# [WORK REQUIRED]
Type out the lines below exactly, pictures excluded.

# [INFORMATION]
>>>>>

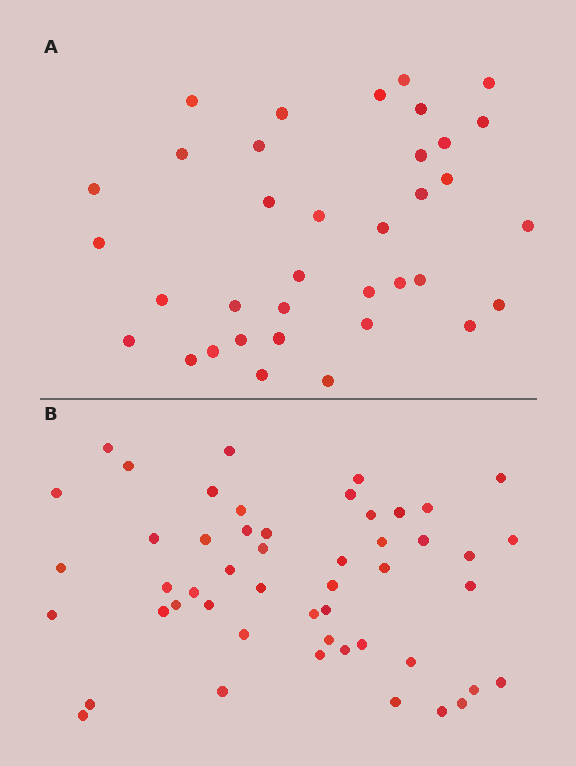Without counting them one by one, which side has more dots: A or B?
Region B (the bottom region) has more dots.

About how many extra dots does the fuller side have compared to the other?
Region B has approximately 15 more dots than region A.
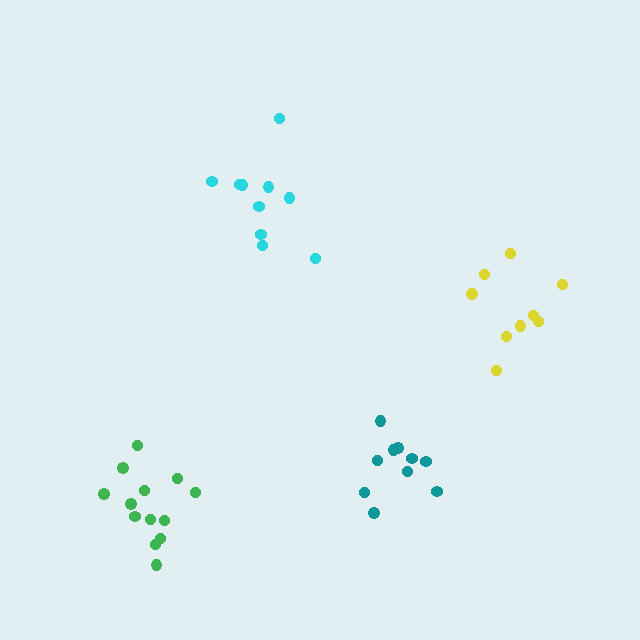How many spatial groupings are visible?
There are 4 spatial groupings.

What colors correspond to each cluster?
The clusters are colored: cyan, green, teal, yellow.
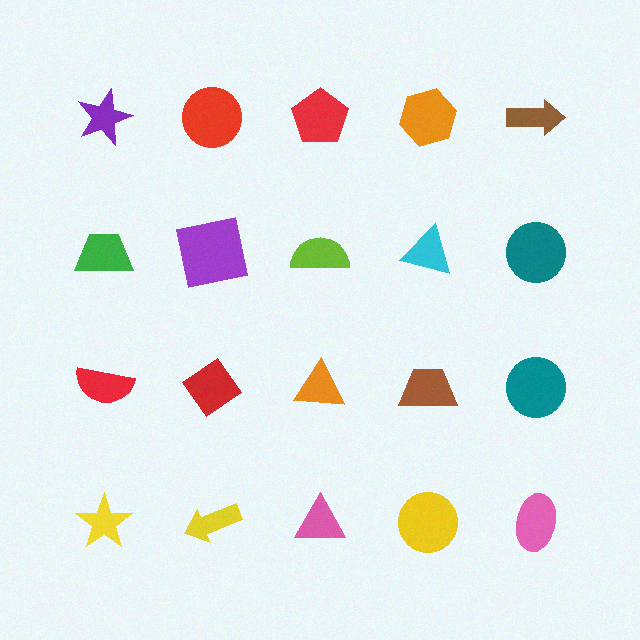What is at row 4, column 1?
A yellow star.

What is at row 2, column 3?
A lime semicircle.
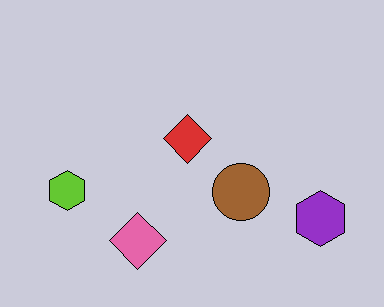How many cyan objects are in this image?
There are no cyan objects.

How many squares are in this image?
There are no squares.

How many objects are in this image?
There are 5 objects.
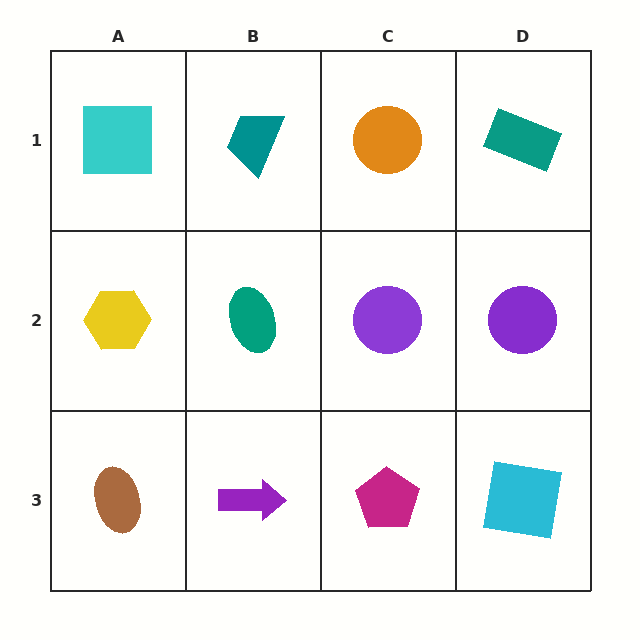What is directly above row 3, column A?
A yellow hexagon.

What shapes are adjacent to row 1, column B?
A teal ellipse (row 2, column B), a cyan square (row 1, column A), an orange circle (row 1, column C).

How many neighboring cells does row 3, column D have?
2.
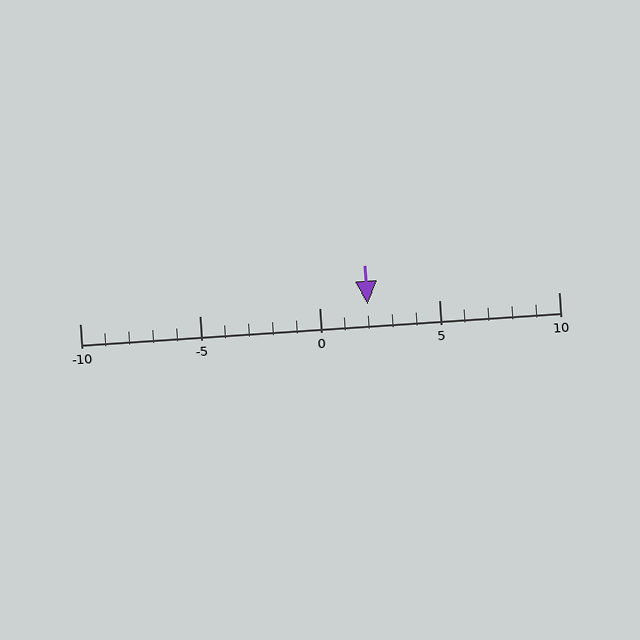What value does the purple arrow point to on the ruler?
The purple arrow points to approximately 2.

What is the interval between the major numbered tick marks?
The major tick marks are spaced 5 units apart.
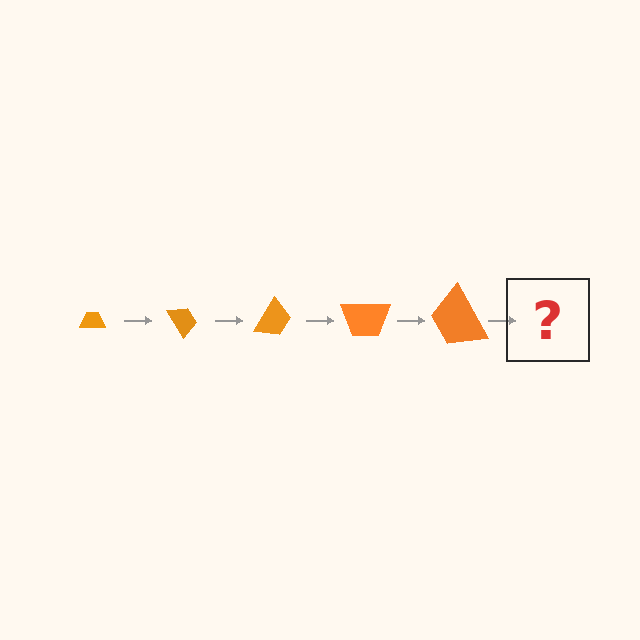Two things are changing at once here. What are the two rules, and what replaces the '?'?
The two rules are that the trapezoid grows larger each step and it rotates 60 degrees clockwise each step. The '?' should be a trapezoid, larger than the previous one and rotated 300 degrees clockwise from the start.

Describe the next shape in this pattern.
It should be a trapezoid, larger than the previous one and rotated 300 degrees clockwise from the start.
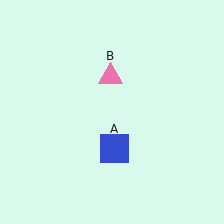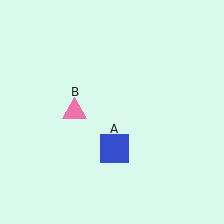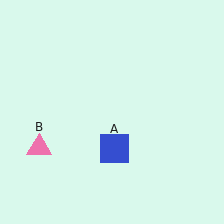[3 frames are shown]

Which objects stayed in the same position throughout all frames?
Blue square (object A) remained stationary.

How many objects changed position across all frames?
1 object changed position: pink triangle (object B).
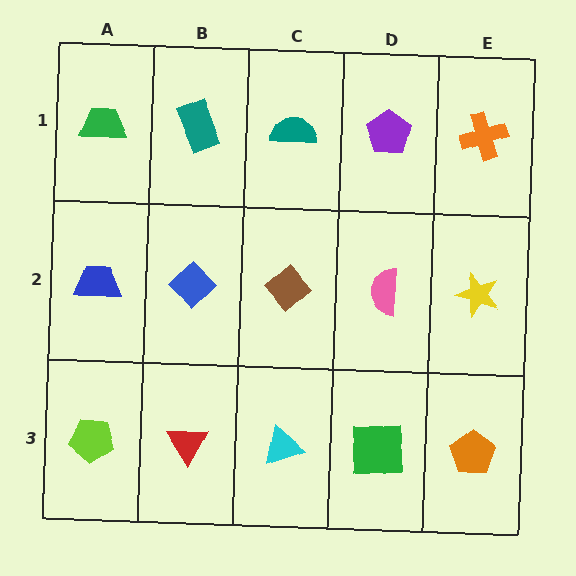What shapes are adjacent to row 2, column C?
A teal semicircle (row 1, column C), a cyan triangle (row 3, column C), a blue diamond (row 2, column B), a pink semicircle (row 2, column D).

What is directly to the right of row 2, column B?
A brown diamond.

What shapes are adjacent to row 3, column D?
A pink semicircle (row 2, column D), a cyan triangle (row 3, column C), an orange pentagon (row 3, column E).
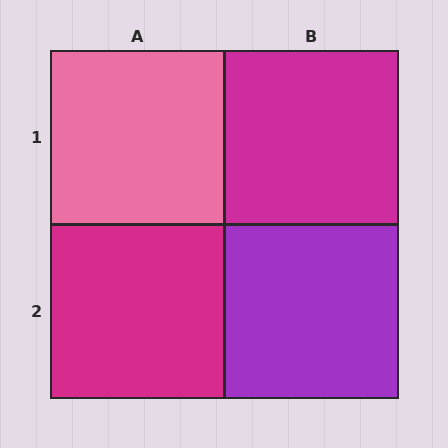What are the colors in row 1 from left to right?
Pink, magenta.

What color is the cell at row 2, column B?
Purple.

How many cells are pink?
1 cell is pink.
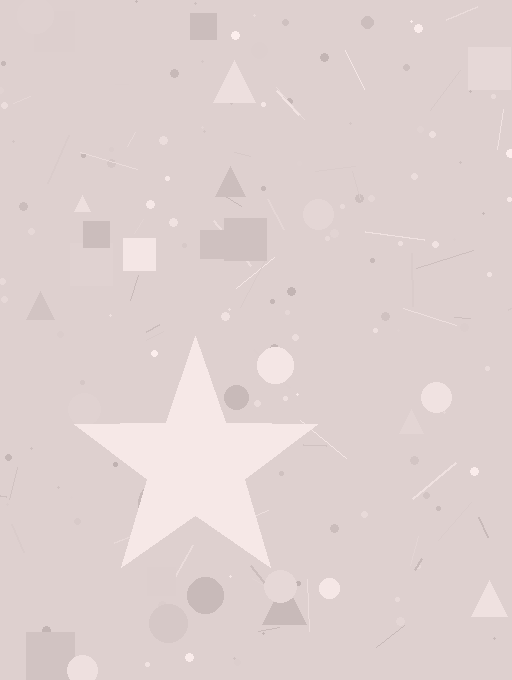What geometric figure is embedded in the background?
A star is embedded in the background.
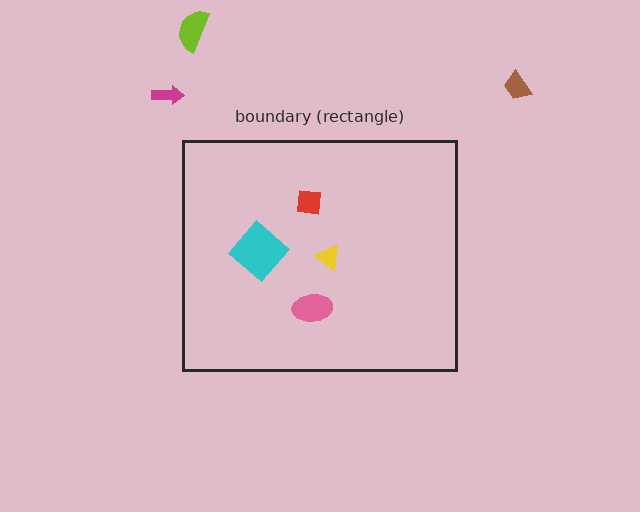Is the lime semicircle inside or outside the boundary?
Outside.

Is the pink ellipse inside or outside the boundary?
Inside.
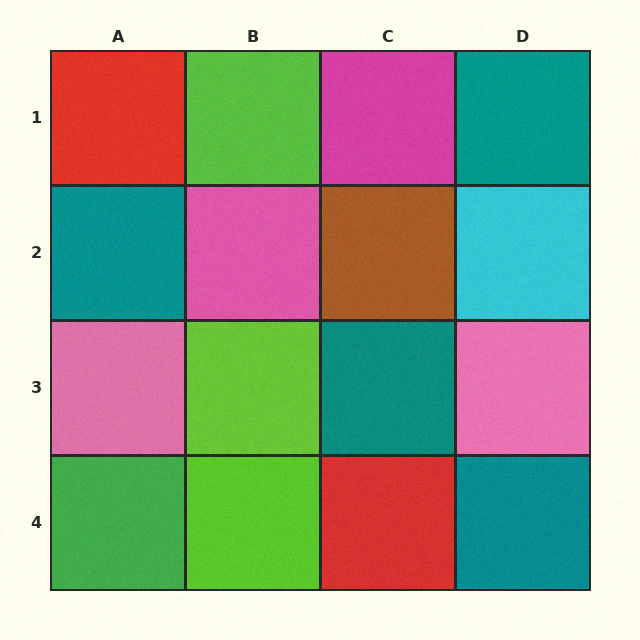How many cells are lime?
3 cells are lime.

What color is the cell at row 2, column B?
Pink.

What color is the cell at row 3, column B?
Lime.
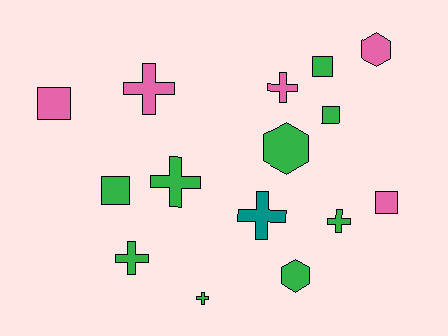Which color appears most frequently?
Green, with 9 objects.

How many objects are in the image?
There are 15 objects.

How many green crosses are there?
There are 4 green crosses.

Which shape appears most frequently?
Cross, with 7 objects.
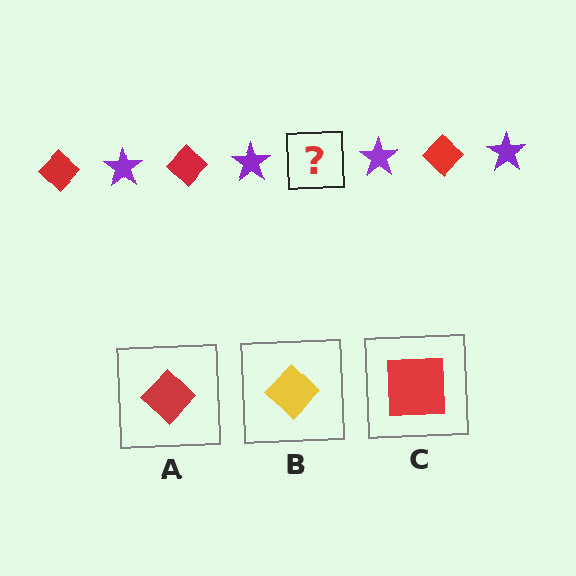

<<<<<

# [ANSWER SECTION]
Without counting them one by one, which side has more dots: A or B?
Region B (the bottom region) has more dots.

About how many extra dots does the fuller side have compared to the other?
Region B has approximately 15 more dots than region A.
How many spatial groupings are visible?
There are 4 spatial groupings.

What colors correspond to each cluster?
The clusters are colored: cyan, green, teal, yellow.
What is at row 4, column 1?
A yellow star.

What is at row 2, column 3?
A lime semicircle.
How many cyan objects are in this image?
There are no cyan objects.

How many squares are in this image?
There are no squares.

How many objects are in this image?
There are 5 objects.
What is directly above row 3, column A?
A yellow hexagon.

What shapes are adjacent to row 1, column B?
A teal ellipse (row 2, column B), a cyan square (row 1, column A), an orange circle (row 1, column C).

How many neighboring cells does row 3, column D have?
2.
What value does the purple arrow point to on the ruler?
The purple arrow points to approximately 2.

What is the interval between the major numbered tick marks?
The major tick marks are spaced 5 units apart.
Two things are changing at once here. What are the two rules, and what replaces the '?'?
The two rules are that the trapezoid grows larger each step and it rotates 60 degrees clockwise each step. The '?' should be a trapezoid, larger than the previous one and rotated 300 degrees clockwise from the start.

Describe the next shape in this pattern.
It should be a trapezoid, larger than the previous one and rotated 300 degrees clockwise from the start.
[3 frames are shown]

Which objects stayed in the same position throughout all frames?
Blue square (object A) remained stationary.

How many objects changed position across all frames?
1 object changed position: pink triangle (object B).
What shapes are adjacent to row 2, column C?
A teal semicircle (row 1, column C), a cyan triangle (row 3, column C), a blue diamond (row 2, column B), a pink semicircle (row 2, column D).

What is directly to the right of row 2, column B?
A brown diamond.

What shapes are adjacent to row 3, column D?
A pink semicircle (row 2, column D), a cyan triangle (row 3, column C), an orange pentagon (row 3, column E).
What are the colors in row 1 from left to right?
Pink, magenta.

What color is the cell at row 2, column B?
Purple.

How many cells are pink?
1 cell is pink.
What geometric figure is embedded in the background?
A star is embedded in the background.
Is the lime semicircle inside or outside the boundary?
Outside.

Is the pink ellipse inside or outside the boundary?
Inside.
How many cells are lime?
3 cells are lime.

What color is the cell at row 2, column B?
Pink.

What color is the cell at row 3, column B?
Lime.
Which color appears most frequently?
Green, with 9 objects.

How many objects are in the image?
There are 15 objects.

How many green crosses are there?
There are 4 green crosses.

Which shape appears most frequently?
Cross, with 7 objects.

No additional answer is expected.